------ Information given

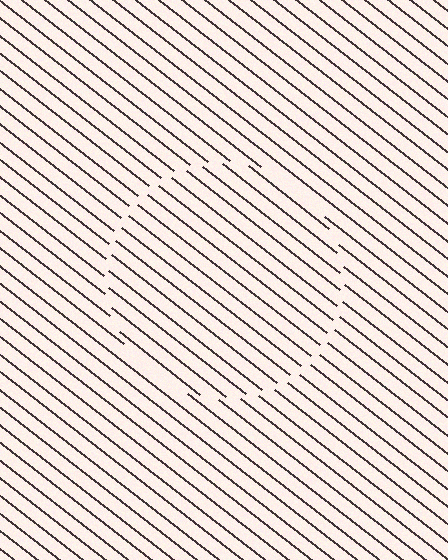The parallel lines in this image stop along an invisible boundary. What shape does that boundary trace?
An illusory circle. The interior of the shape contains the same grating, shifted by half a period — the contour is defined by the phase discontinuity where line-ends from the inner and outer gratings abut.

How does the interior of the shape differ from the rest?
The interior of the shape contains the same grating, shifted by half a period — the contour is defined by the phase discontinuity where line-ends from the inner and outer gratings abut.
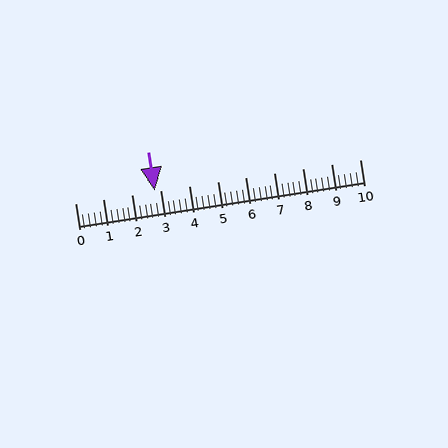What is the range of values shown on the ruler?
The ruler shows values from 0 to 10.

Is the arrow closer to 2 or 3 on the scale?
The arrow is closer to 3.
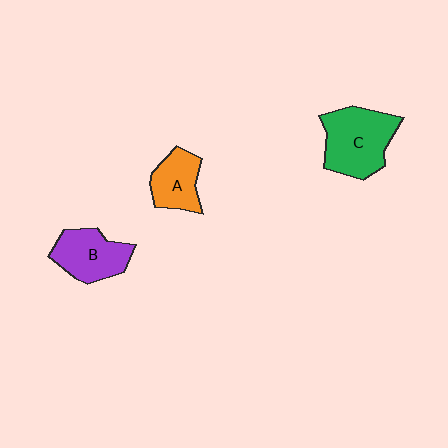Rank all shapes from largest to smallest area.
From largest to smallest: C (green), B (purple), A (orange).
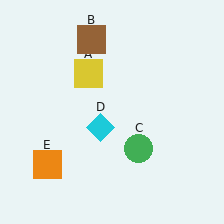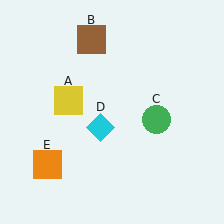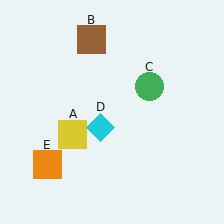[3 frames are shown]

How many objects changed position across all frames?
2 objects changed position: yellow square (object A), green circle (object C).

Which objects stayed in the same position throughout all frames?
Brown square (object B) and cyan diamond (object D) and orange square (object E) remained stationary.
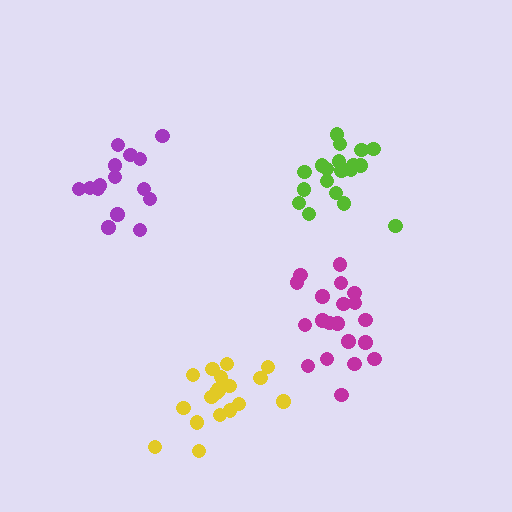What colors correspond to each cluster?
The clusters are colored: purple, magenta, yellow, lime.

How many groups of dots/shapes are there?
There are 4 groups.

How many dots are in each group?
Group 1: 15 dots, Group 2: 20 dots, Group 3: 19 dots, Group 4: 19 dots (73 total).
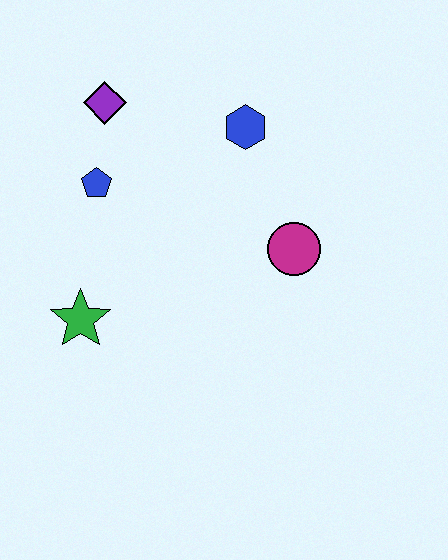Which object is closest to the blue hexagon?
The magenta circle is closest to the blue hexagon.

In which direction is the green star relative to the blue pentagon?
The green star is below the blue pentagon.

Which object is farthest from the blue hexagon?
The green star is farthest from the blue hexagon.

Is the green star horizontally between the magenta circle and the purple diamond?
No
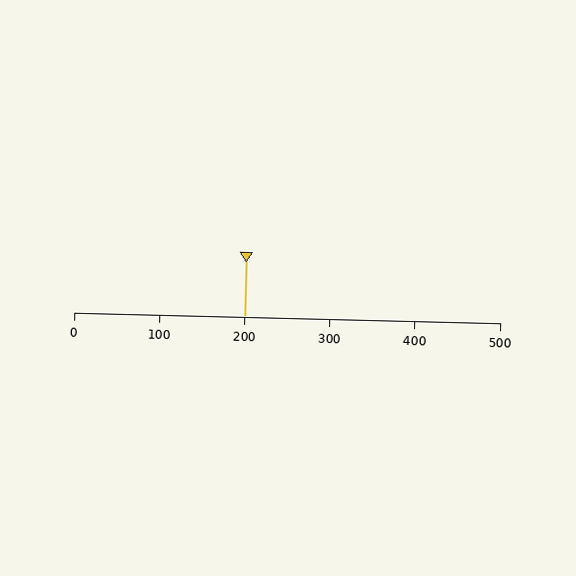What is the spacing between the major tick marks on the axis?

------------
------ Information given

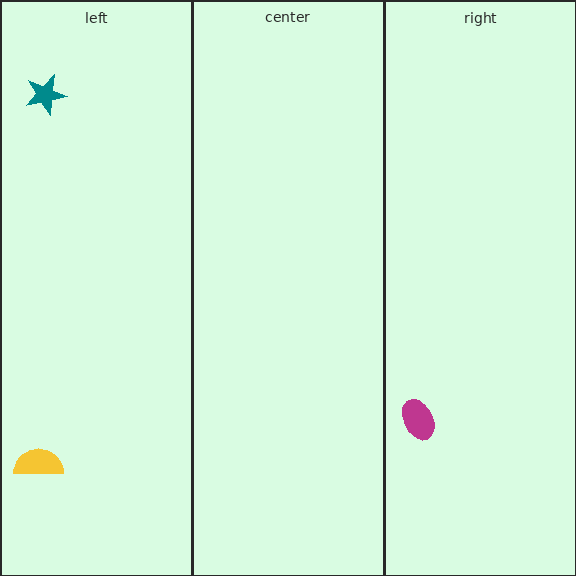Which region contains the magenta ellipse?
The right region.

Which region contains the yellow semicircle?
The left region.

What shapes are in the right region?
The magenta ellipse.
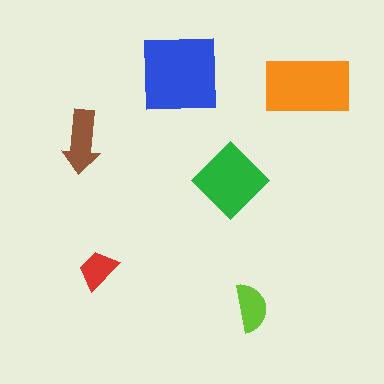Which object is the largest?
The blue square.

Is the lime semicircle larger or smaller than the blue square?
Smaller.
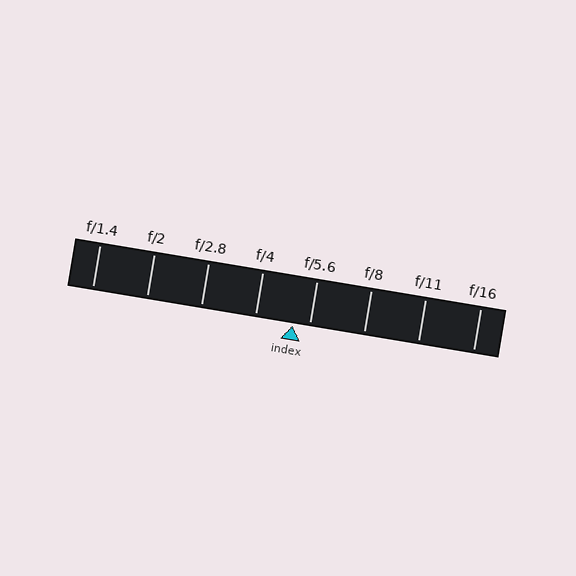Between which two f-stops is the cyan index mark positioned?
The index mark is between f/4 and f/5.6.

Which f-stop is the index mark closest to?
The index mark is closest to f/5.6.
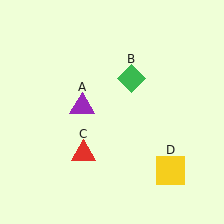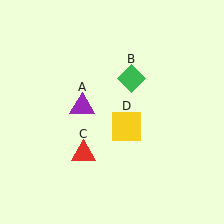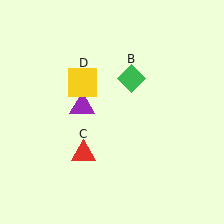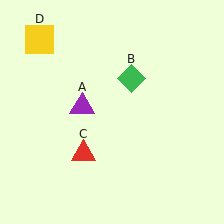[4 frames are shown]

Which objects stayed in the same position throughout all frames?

------------
------ Information given

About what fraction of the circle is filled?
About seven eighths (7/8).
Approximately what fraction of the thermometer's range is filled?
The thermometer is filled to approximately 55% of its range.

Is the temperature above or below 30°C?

------------

### Given task
Give again, exactly as written above, every line from the one holding "How many dots are in each group?" to the one holding "What is the spacing", with both ends kept and the pictures left out.

### Solution for this task
How many dots are in each group?
Group 1: 15 dots, Group 2: 20 dots, Group 3: 19 dots, Group 4: 19 dots (73 total).
Which object is closest to the blue hexagon?
The magenta circle is closest to the blue hexagon.

In which direction is the green star relative to the blue pentagon?
The green star is below the blue pentagon.

Which object is farthest from the blue hexagon?
The green star is farthest from the blue hexagon.

Is the green star horizontally between the magenta circle and the purple diamond?
No
What is the spacing between the major tick marks on the axis?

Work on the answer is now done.